• [Geometric perception data]:
********************
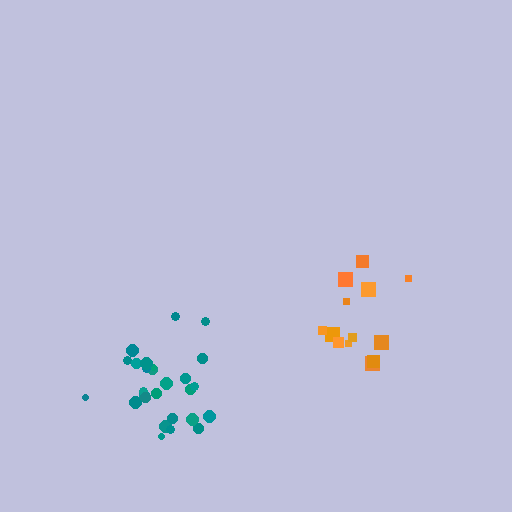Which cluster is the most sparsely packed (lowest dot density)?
Orange.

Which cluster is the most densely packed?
Teal.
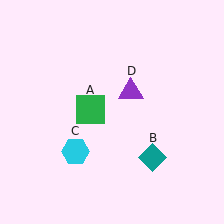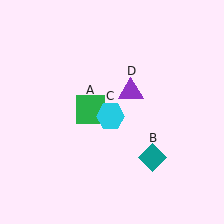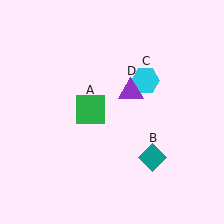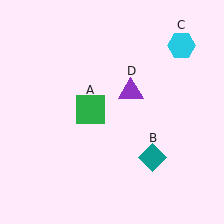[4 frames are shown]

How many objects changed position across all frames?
1 object changed position: cyan hexagon (object C).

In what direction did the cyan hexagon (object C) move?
The cyan hexagon (object C) moved up and to the right.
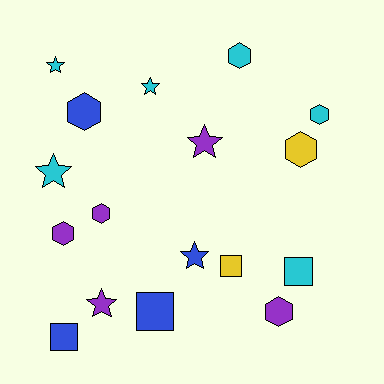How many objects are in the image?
There are 17 objects.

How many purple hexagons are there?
There are 3 purple hexagons.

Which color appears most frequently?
Cyan, with 6 objects.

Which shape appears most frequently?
Hexagon, with 7 objects.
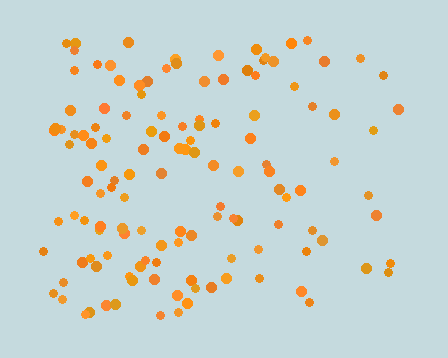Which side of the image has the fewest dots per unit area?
The right.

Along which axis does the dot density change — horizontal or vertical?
Horizontal.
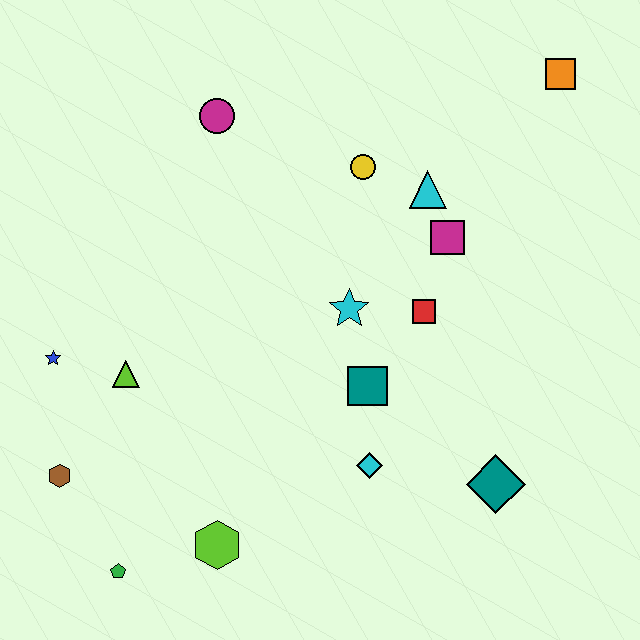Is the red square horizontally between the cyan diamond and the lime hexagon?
No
********************
• [Your objective]: Set down the material exactly, every line of it, except for the pictures.

• [Correct answer]:
Which cluster is the most sparsely packed (lowest dot density)?
Orange.

Which cluster is the most densely packed?
Teal.
[4 frames are shown]

How many objects changed position across all frames?
1 object changed position: cyan hexagon (object C).

In what direction did the cyan hexagon (object C) move?
The cyan hexagon (object C) moved up and to the right.
How many objects are in the image?
There are 17 objects.

How many purple hexagons are there?
There are 3 purple hexagons.

Which color appears most frequently?
Cyan, with 6 objects.

Which shape appears most frequently?
Hexagon, with 7 objects.
Which side of the image has the fewest dots per unit area?
The right.

Along which axis does the dot density change — horizontal or vertical?
Horizontal.
Is the red square horizontally between the cyan diamond and the lime hexagon?
No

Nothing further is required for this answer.